== Data entries ==
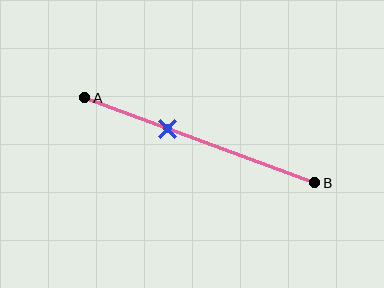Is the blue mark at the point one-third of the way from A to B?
Yes, the mark is approximately at the one-third point.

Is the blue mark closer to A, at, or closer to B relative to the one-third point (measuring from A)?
The blue mark is approximately at the one-third point of segment AB.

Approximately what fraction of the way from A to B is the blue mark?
The blue mark is approximately 35% of the way from A to B.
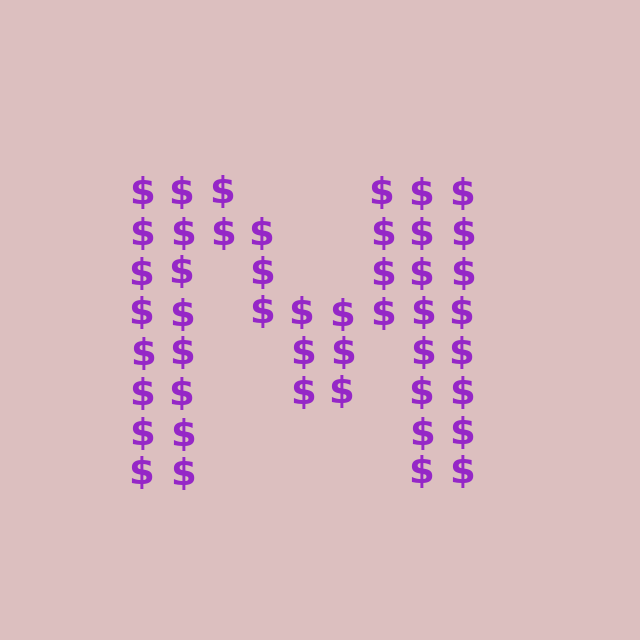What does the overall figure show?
The overall figure shows the letter M.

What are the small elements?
The small elements are dollar signs.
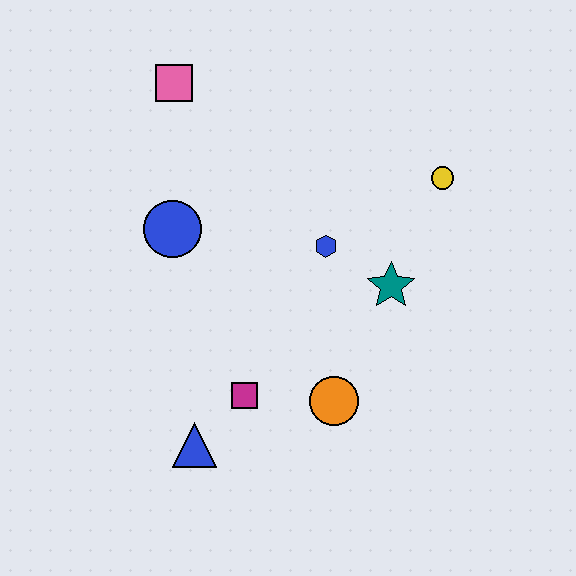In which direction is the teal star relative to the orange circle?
The teal star is above the orange circle.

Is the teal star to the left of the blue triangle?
No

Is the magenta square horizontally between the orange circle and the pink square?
Yes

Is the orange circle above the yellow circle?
No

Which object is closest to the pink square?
The blue circle is closest to the pink square.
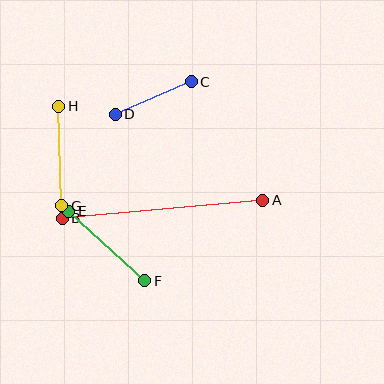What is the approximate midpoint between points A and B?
The midpoint is at approximately (163, 209) pixels.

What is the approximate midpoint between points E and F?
The midpoint is at approximately (107, 246) pixels.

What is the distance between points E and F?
The distance is approximately 103 pixels.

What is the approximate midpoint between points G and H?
The midpoint is at approximately (60, 156) pixels.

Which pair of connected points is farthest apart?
Points A and B are farthest apart.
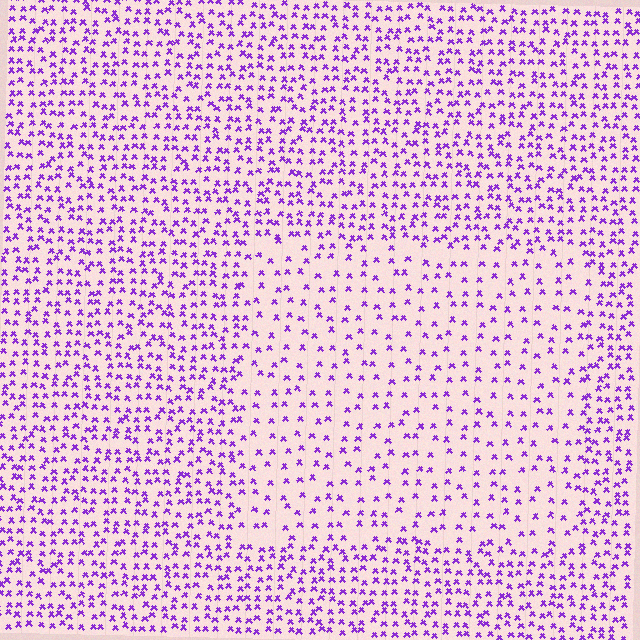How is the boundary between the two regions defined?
The boundary is defined by a change in element density (approximately 2.0x ratio). All elements are the same color, size, and shape.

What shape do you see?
I see a rectangle.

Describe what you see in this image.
The image contains small purple elements arranged at two different densities. A rectangle-shaped region is visible where the elements are less densely packed than the surrounding area.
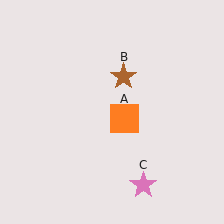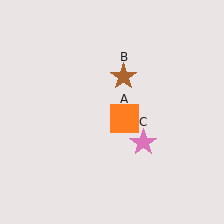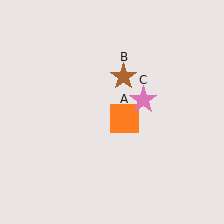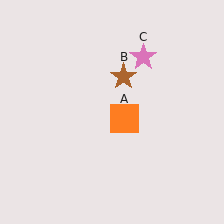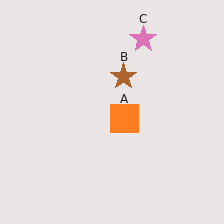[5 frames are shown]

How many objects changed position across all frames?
1 object changed position: pink star (object C).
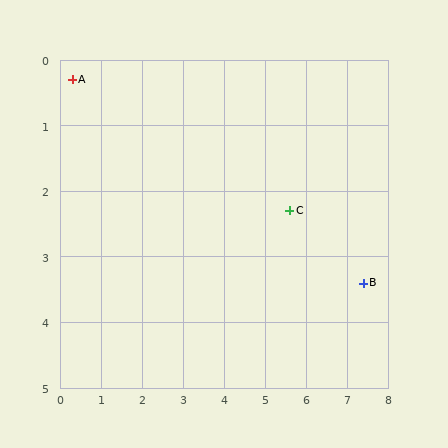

== What the task requires ==
Take the line with "Which pair of" as the first line and the last line of the records above as the final one; reproduce exactly the lines between them, both included, without pictures.

== Solution below ==
Which pair of connected points is farthest apart?
Points A and B are farthest apart.
How is the boundary between the two regions defined?
The boundary is defined by a change in element density (approximately 2.0x ratio). All elements are the same color, size, and shape.

What shape do you see?
I see a rectangle.

Describe what you see in this image.
The image contains small purple elements arranged at two different densities. A rectangle-shaped region is visible where the elements are less densely packed than the surrounding area.
[5 frames are shown]

How many objects changed position across all frames?
1 object changed position: pink star (object C).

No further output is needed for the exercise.